▸ What the task asks
Omit any picture, and return the remaining data exactly as written.

▸ Record list
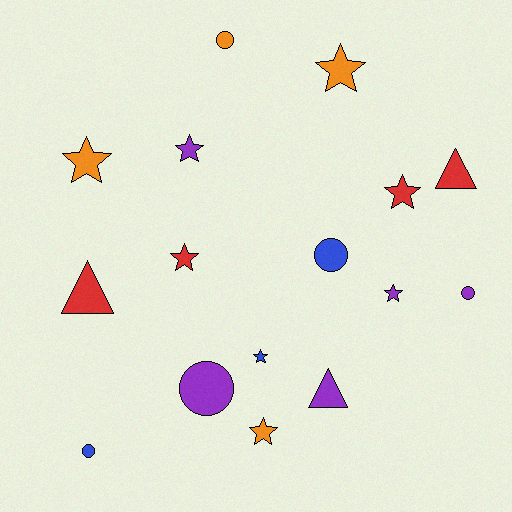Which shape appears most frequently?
Star, with 8 objects.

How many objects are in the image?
There are 16 objects.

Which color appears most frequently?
Purple, with 5 objects.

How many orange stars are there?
There are 3 orange stars.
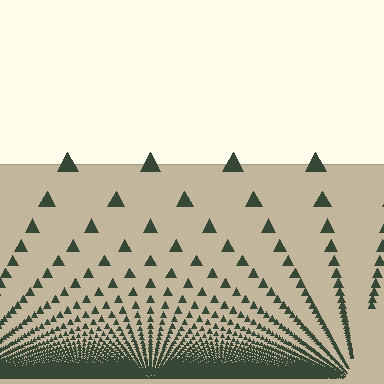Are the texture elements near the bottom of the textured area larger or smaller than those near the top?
Smaller. The gradient is inverted — elements near the bottom are smaller and denser.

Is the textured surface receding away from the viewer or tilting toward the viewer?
The surface appears to tilt toward the viewer. Texture elements get larger and sparser toward the top.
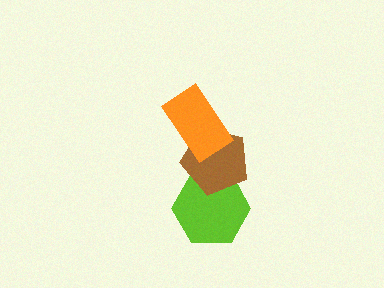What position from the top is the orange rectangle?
The orange rectangle is 1st from the top.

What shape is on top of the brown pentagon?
The orange rectangle is on top of the brown pentagon.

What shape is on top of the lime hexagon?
The brown pentagon is on top of the lime hexagon.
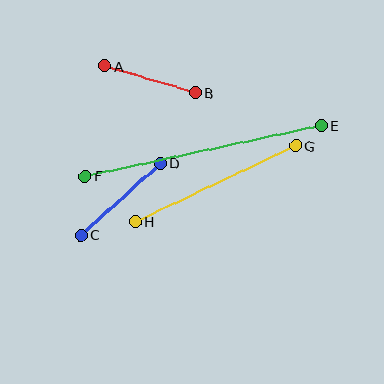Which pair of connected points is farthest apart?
Points E and F are farthest apart.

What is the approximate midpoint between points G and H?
The midpoint is at approximately (216, 184) pixels.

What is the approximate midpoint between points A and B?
The midpoint is at approximately (150, 79) pixels.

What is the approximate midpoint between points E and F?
The midpoint is at approximately (203, 151) pixels.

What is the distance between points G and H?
The distance is approximately 178 pixels.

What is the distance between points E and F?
The distance is approximately 241 pixels.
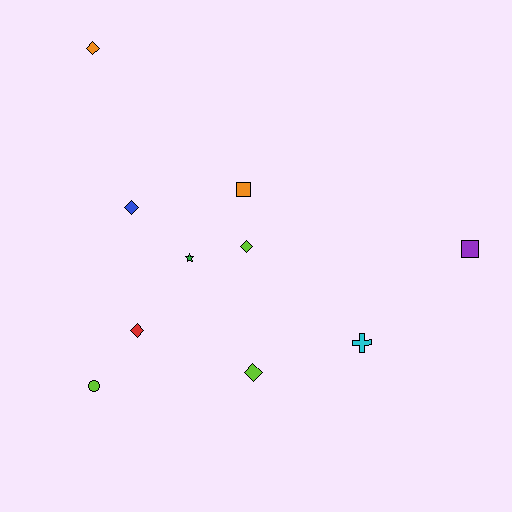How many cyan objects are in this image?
There is 1 cyan object.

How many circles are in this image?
There is 1 circle.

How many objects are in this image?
There are 10 objects.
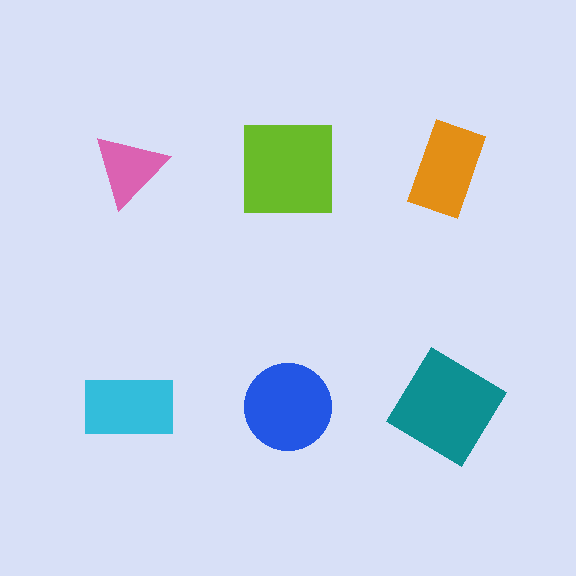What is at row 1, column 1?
A pink triangle.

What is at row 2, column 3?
A teal diamond.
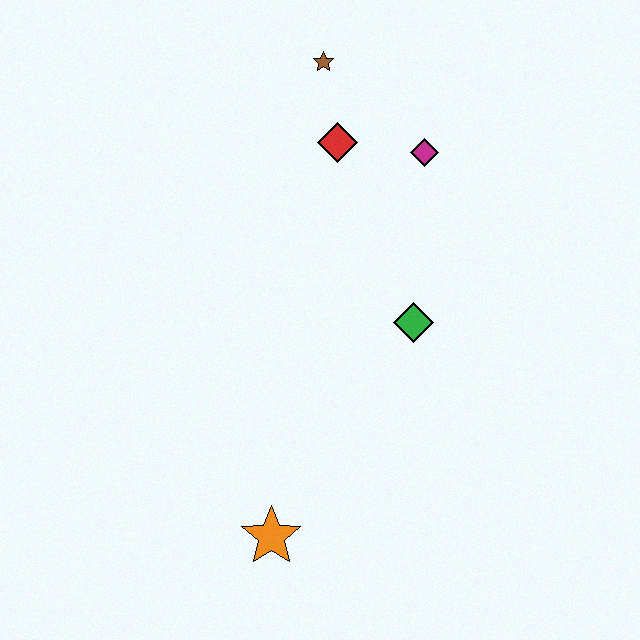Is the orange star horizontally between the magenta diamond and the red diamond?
No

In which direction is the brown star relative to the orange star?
The brown star is above the orange star.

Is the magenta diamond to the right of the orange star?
Yes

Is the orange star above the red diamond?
No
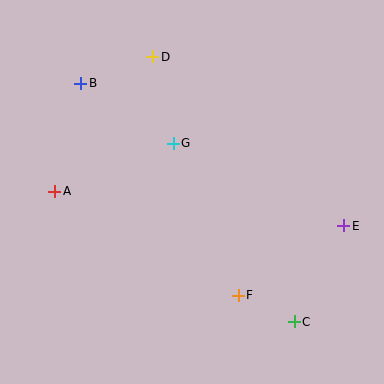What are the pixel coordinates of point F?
Point F is at (238, 295).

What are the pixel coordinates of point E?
Point E is at (344, 226).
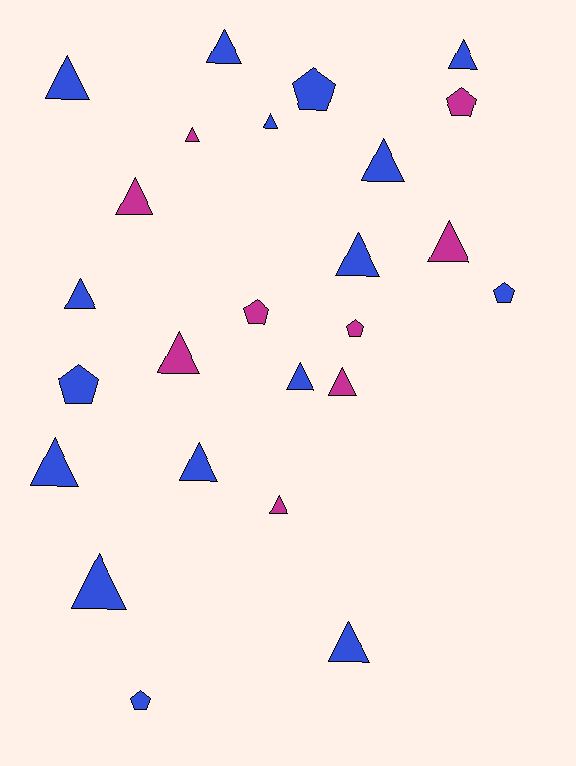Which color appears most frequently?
Blue, with 16 objects.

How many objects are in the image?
There are 25 objects.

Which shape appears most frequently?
Triangle, with 18 objects.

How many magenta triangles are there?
There are 6 magenta triangles.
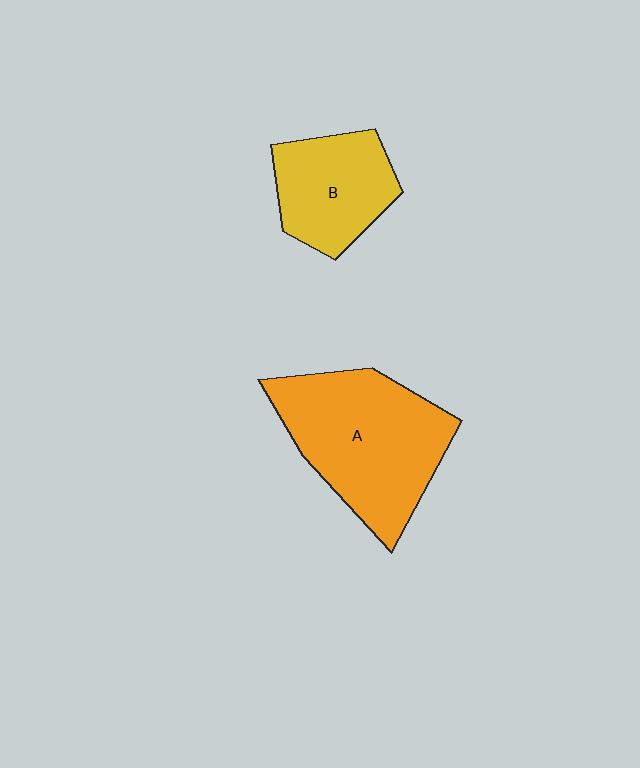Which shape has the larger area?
Shape A (orange).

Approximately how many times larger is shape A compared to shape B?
Approximately 1.7 times.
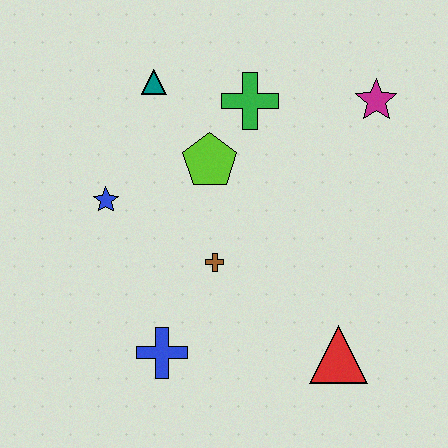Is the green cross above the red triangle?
Yes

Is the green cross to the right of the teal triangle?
Yes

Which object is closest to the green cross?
The lime pentagon is closest to the green cross.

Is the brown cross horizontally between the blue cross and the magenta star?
Yes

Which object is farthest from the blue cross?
The magenta star is farthest from the blue cross.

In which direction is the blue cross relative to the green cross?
The blue cross is below the green cross.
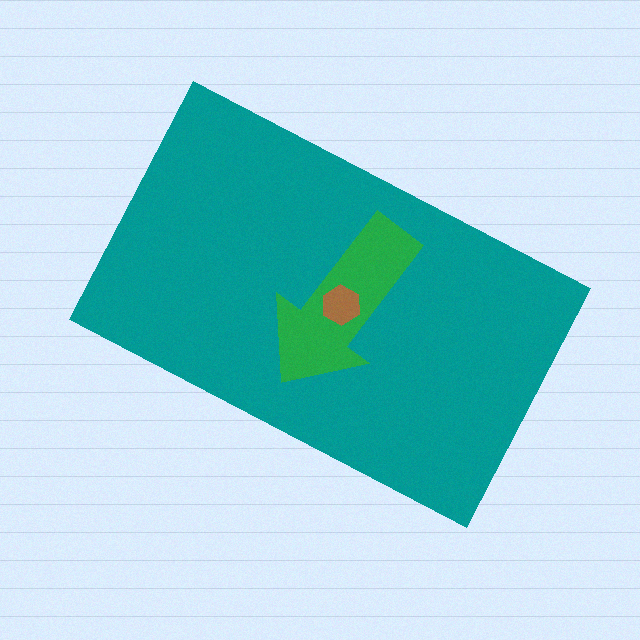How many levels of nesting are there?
3.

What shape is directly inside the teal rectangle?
The green arrow.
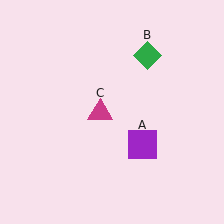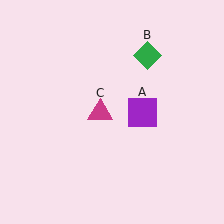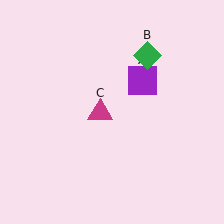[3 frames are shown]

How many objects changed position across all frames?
1 object changed position: purple square (object A).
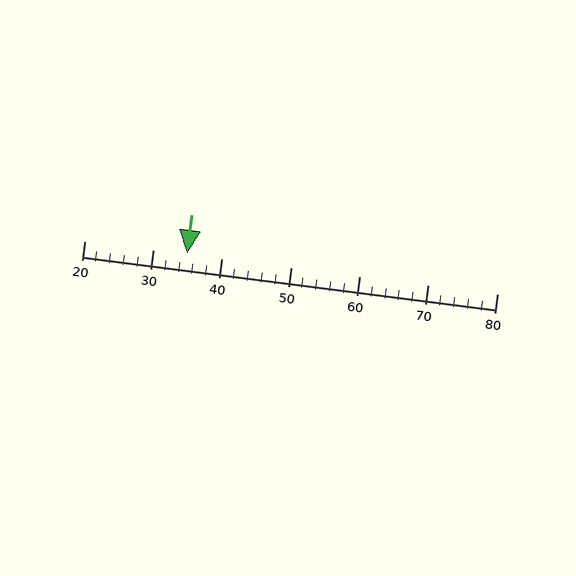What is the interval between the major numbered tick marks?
The major tick marks are spaced 10 units apart.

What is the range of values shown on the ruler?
The ruler shows values from 20 to 80.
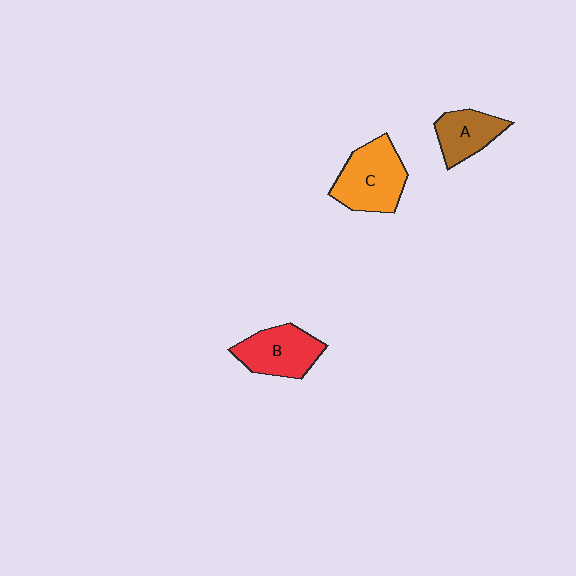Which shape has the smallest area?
Shape A (brown).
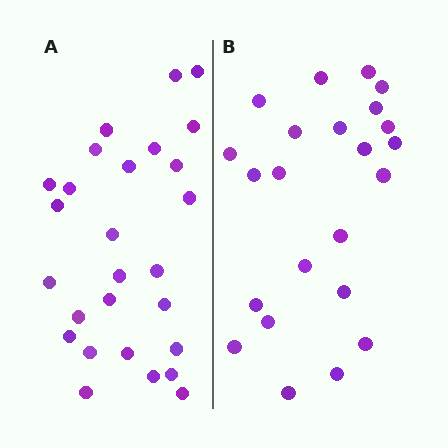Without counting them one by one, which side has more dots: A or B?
Region A (the left region) has more dots.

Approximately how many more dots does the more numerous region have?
Region A has about 4 more dots than region B.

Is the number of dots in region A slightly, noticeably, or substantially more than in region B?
Region A has only slightly more — the two regions are fairly close. The ratio is roughly 1.2 to 1.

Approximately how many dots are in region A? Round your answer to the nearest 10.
About 30 dots. (The exact count is 27, which rounds to 30.)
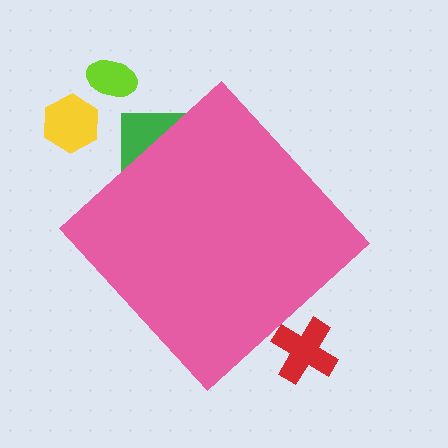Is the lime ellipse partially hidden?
No, the lime ellipse is fully visible.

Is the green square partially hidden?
Yes, the green square is partially hidden behind the pink diamond.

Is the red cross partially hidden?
No, the red cross is fully visible.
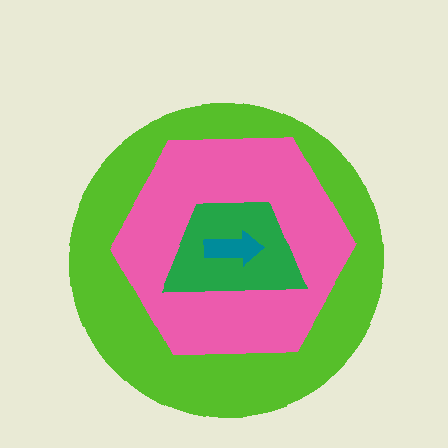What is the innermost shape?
The teal arrow.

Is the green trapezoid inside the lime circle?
Yes.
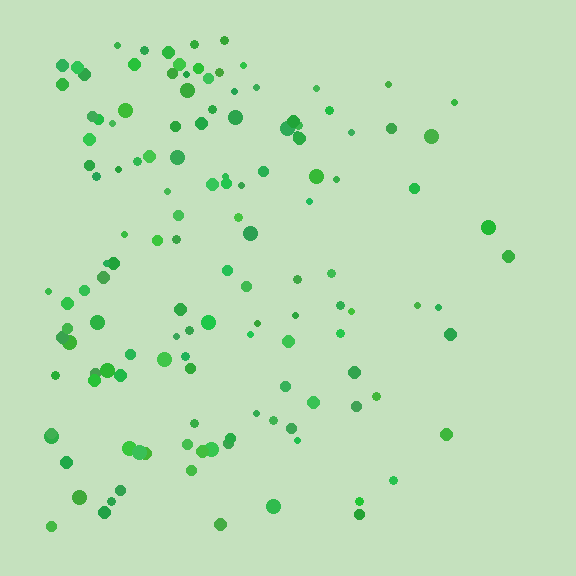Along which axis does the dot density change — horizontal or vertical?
Horizontal.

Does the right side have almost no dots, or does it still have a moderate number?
Still a moderate number, just noticeably fewer than the left.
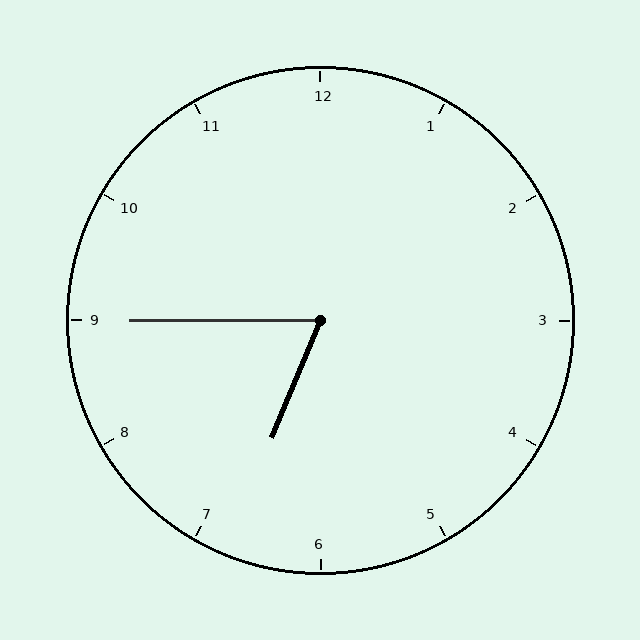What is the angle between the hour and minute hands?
Approximately 68 degrees.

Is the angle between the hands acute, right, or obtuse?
It is acute.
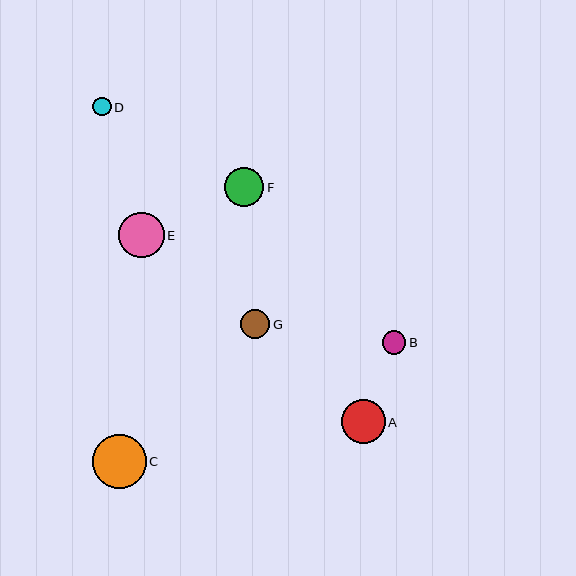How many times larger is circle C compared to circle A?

▸ Result of this task
Which shape appears most frequently?
Star, with 8 objects.

How many objects are in the image?
There are 16 objects.

Which color appears most frequently?
Purple, with 5 objects.

How many orange stars are there?
There are 3 orange stars.
Are the texture elements near the bottom of the textured area larger or smaller than those near the top?
Smaller. The gradient is inverted — elements near the bottom are smaller and denser.

Is the textured surface receding away from the viewer or tilting toward the viewer?
The surface appears to tilt toward the viewer. Texture elements get larger and sparser toward the top.
What position from the top is the orange rectangle?
The orange rectangle is 1st from the top.

What shape is on top of the brown pentagon?
The orange rectangle is on top of the brown pentagon.

What shape is on top of the lime hexagon?
The brown pentagon is on top of the lime hexagon.
Which pair of connected points is farthest apart?
Points E and F are farthest apart.

What is the approximate midpoint between points G and H?
The midpoint is at approximately (216, 184) pixels.

What is the approximate midpoint between points A and B?
The midpoint is at approximately (150, 79) pixels.

What is the approximate midpoint between points E and F?
The midpoint is at approximately (203, 151) pixels.

What is the distance between points G and H?
The distance is approximately 178 pixels.

What is the distance between points E and F?
The distance is approximately 241 pixels.
How many cyan objects are in this image?
There is 1 cyan object.

How many circles are in this image?
There is 1 circle.

How many objects are in this image?
There are 10 objects.
What is at row 1, column 1?
A pink triangle.

What is at row 2, column 3?
A teal diamond.
Is the orange star horizontally between the magenta diamond and the red diamond?
No

In which direction is the brown star relative to the orange star?
The brown star is above the orange star.

Is the magenta diamond to the right of the orange star?
Yes

Is the orange star above the red diamond?
No
What are the pixel coordinates of point F?
Point F is at (238, 295).

What are the pixel coordinates of point E?
Point E is at (344, 226).
Which color appears most frequently?
Blue, with 16 objects.

How many objects are in the image?
There are 25 objects.

Which shape appears most frequently?
Triangle, with 18 objects.

How many magenta triangles are there?
There are 6 magenta triangles.
Which shape has the larger area?
Shape A (orange).

Approximately how many times larger is shape A compared to shape B?
Approximately 1.7 times.
Is the green cross above the red triangle?
Yes

Is the green cross to the right of the teal triangle?
Yes

Which object is closest to the green cross?
The lime pentagon is closest to the green cross.

Is the brown cross horizontally between the blue cross and the magenta star?
Yes

Which object is farthest from the blue cross?
The magenta star is farthest from the blue cross.

In which direction is the blue cross relative to the green cross?
The blue cross is below the green cross.
How many levels of nesting are there?
3.

What shape is directly inside the teal rectangle?
The green arrow.
[3 frames are shown]

How many objects changed position across all frames?
1 object changed position: purple square (object A).
What is the interval between the major numbered tick marks?
The major tick marks are spaced 10 units apart.

What is the range of values shown on the ruler?
The ruler shows values from 20 to 80.
Which shape has the smallest area?
Shape A (brown).
Without counting them one by one, which side has more dots: A or B?
Region A (the left region) has more dots.

Approximately how many more dots does the more numerous region have?
Region A has about 4 more dots than region B.

Is the number of dots in region A slightly, noticeably, or substantially more than in region B?
Region A has only slightly more — the two regions are fairly close. The ratio is roughly 1.2 to 1.

Approximately how many dots are in region A? Round your answer to the nearest 10.
About 30 dots. (The exact count is 27, which rounds to 30.)
Is the lime ellipse partially hidden?
No, the lime ellipse is fully visible.

Is the green square partially hidden?
Yes, the green square is partially hidden behind the pink diamond.

Is the red cross partially hidden?
No, the red cross is fully visible.
What is the innermost shape?
The teal arrow.

Is the green trapezoid inside the lime circle?
Yes.
Along which axis does the dot density change — horizontal or vertical?
Horizontal.

Does the right side have almost no dots, or does it still have a moderate number?
Still a moderate number, just noticeably fewer than the left.
What is the angle between the hour and minute hands?
Approximately 68 degrees.

Is the angle between the hands acute, right, or obtuse?
It is acute.
How many times larger is circle C compared to circle A?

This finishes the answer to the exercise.